### EXERCISE DETAILS:
Below is a listing to transcribe in full and exactly; keep the pictures out.

### RECORDS TO USE:
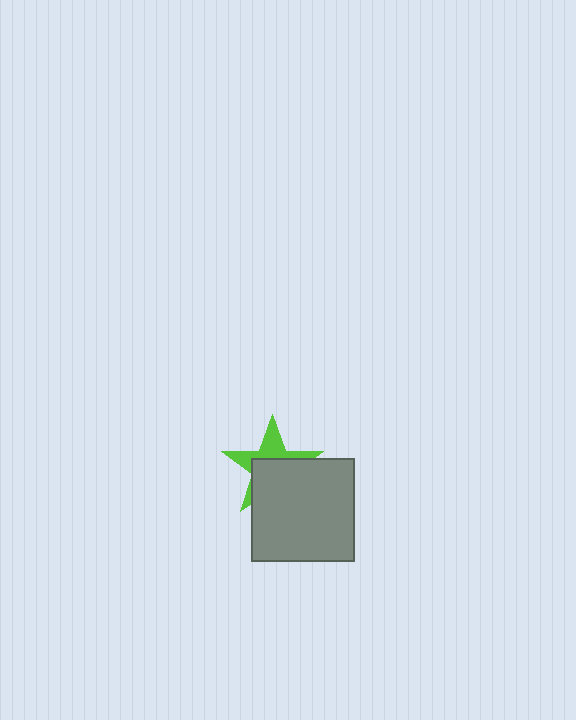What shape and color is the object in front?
The object in front is a gray square.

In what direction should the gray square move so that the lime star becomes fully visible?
The gray square should move down. That is the shortest direction to clear the overlap and leave the lime star fully visible.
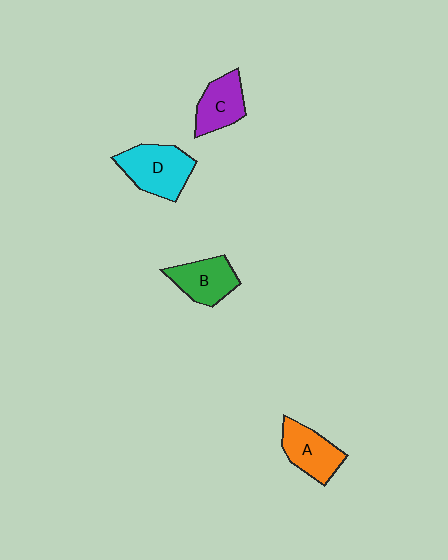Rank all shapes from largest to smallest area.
From largest to smallest: D (cyan), A (orange), B (green), C (purple).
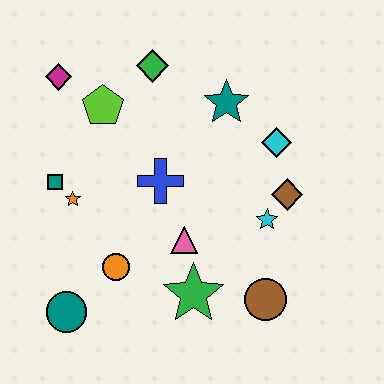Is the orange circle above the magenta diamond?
No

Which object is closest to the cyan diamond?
The brown diamond is closest to the cyan diamond.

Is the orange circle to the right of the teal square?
Yes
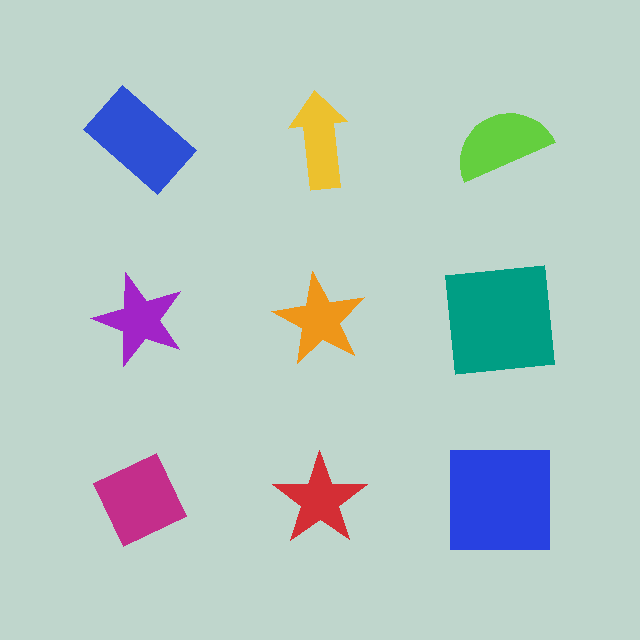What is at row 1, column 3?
A lime semicircle.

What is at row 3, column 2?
A red star.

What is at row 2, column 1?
A purple star.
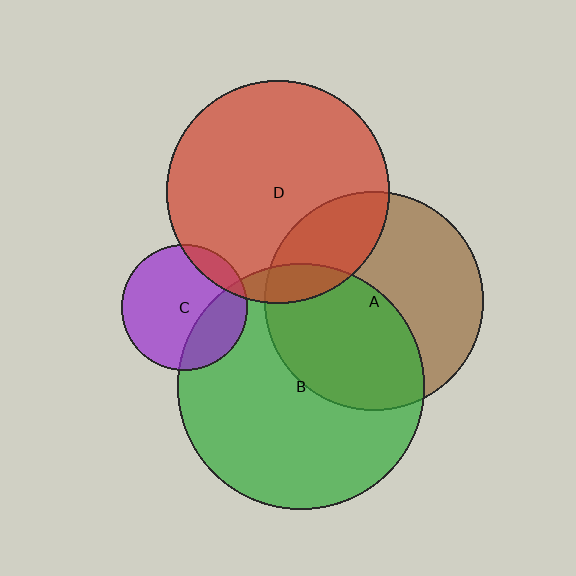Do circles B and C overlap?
Yes.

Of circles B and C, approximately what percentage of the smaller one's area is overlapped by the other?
Approximately 30%.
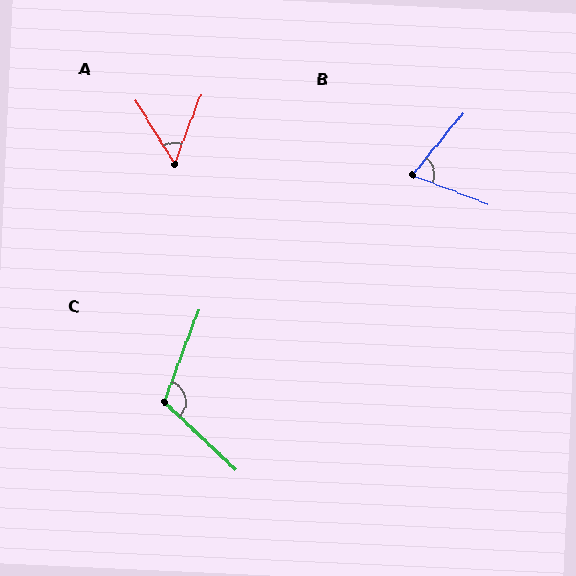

### SOLUTION FOR THIS EXERCISE:
What shape and color is the object in front?
The object in front is a gray square.

In what direction should the gray square move so that the lime star becomes fully visible?
The gray square should move down. That is the shortest direction to clear the overlap and leave the lime star fully visible.
Rank all shapes from largest to smallest area.
From largest to smallest: D (cyan), A (orange), B (green), C (purple).
Is the orange circle above the magenta diamond?
No

Which object is closest to the cyan diamond?
The brown diamond is closest to the cyan diamond.

Is the orange circle to the right of the teal square?
Yes
What is at row 1, column 3?
A lime semicircle.

What is at row 3, column 2?
A red star.

What is at row 2, column 1?
A purple star.
Do circles B and C overlap?
Yes.

Of circles B and C, approximately what percentage of the smaller one's area is overlapped by the other?
Approximately 30%.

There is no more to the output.